<<<<

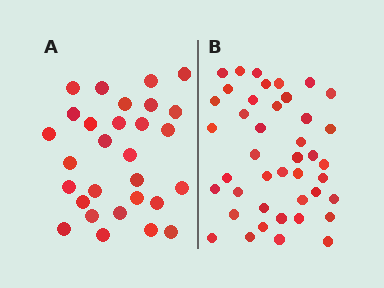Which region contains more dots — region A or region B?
Region B (the right region) has more dots.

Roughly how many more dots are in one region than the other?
Region B has approximately 15 more dots than region A.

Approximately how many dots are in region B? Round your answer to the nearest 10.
About 40 dots. (The exact count is 42, which rounds to 40.)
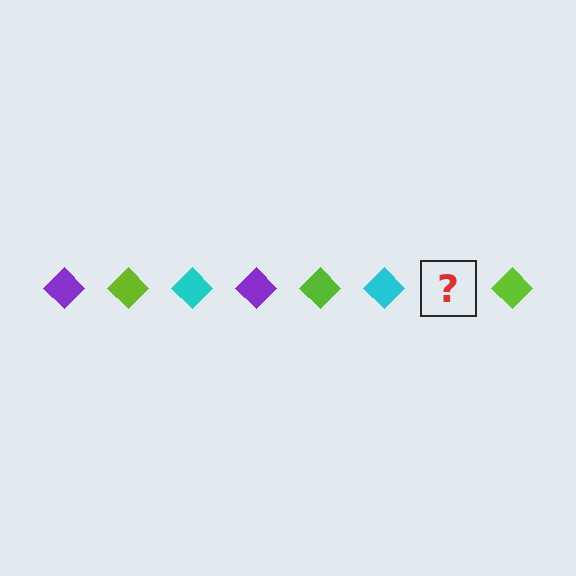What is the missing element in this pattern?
The missing element is a purple diamond.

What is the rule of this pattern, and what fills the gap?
The rule is that the pattern cycles through purple, lime, cyan diamonds. The gap should be filled with a purple diamond.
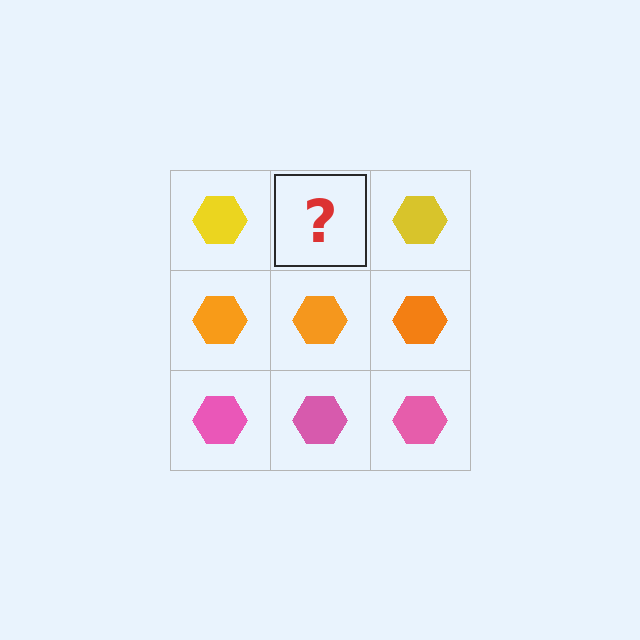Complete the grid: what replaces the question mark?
The question mark should be replaced with a yellow hexagon.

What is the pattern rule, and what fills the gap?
The rule is that each row has a consistent color. The gap should be filled with a yellow hexagon.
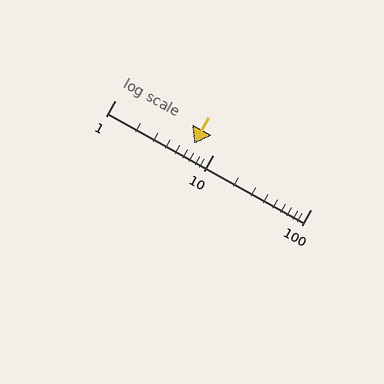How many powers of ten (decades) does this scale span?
The scale spans 2 decades, from 1 to 100.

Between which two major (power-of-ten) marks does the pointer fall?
The pointer is between 1 and 10.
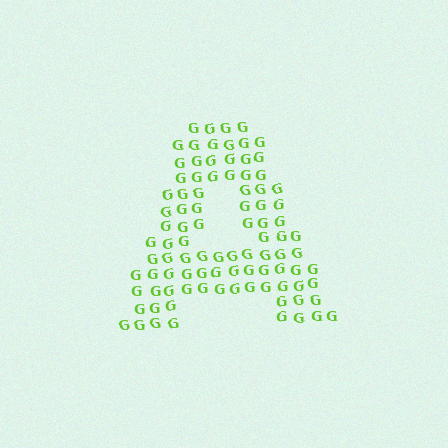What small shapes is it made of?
It is made of small letter G's.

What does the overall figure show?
The overall figure shows the letter A.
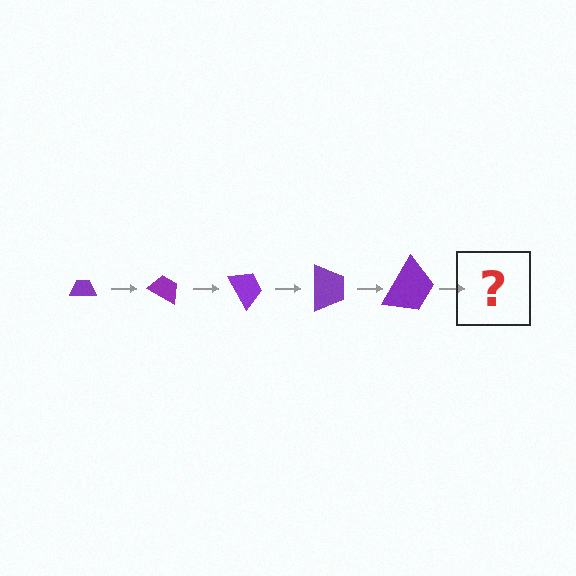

>>>>

TASK DETAILS: Write the lines above out again exactly, without any of their pictures.

TASK RESULT:
Which region contains more dots — region A or region B?
Region B (the right region) has more dots.

Roughly how many more dots are in one region than the other?
Region B has approximately 15 more dots than region A.

Approximately how many dots are in region B? Round your answer to the nearest 10.
About 40 dots. (The exact count is 42, which rounds to 40.)
What is the missing element in this pattern?
The missing element is a purple diamond.

What is the rule of this pattern, and what fills the gap?
The rule is that the pattern cycles through purple, lime, cyan diamonds. The gap should be filled with a purple diamond.
Complete the grid: what replaces the question mark?
The question mark should be replaced with a yellow hexagon.

What is the pattern rule, and what fills the gap?
The rule is that each row has a consistent color. The gap should be filled with a yellow hexagon.
How many powers of ten (decades) does this scale span?
The scale spans 2 decades, from 1 to 100.

Between which two major (power-of-ten) marks does the pointer fall?
The pointer is between 1 and 10.
What small shapes is it made of?
It is made of small letter G's.

What does the overall figure show?
The overall figure shows the letter A.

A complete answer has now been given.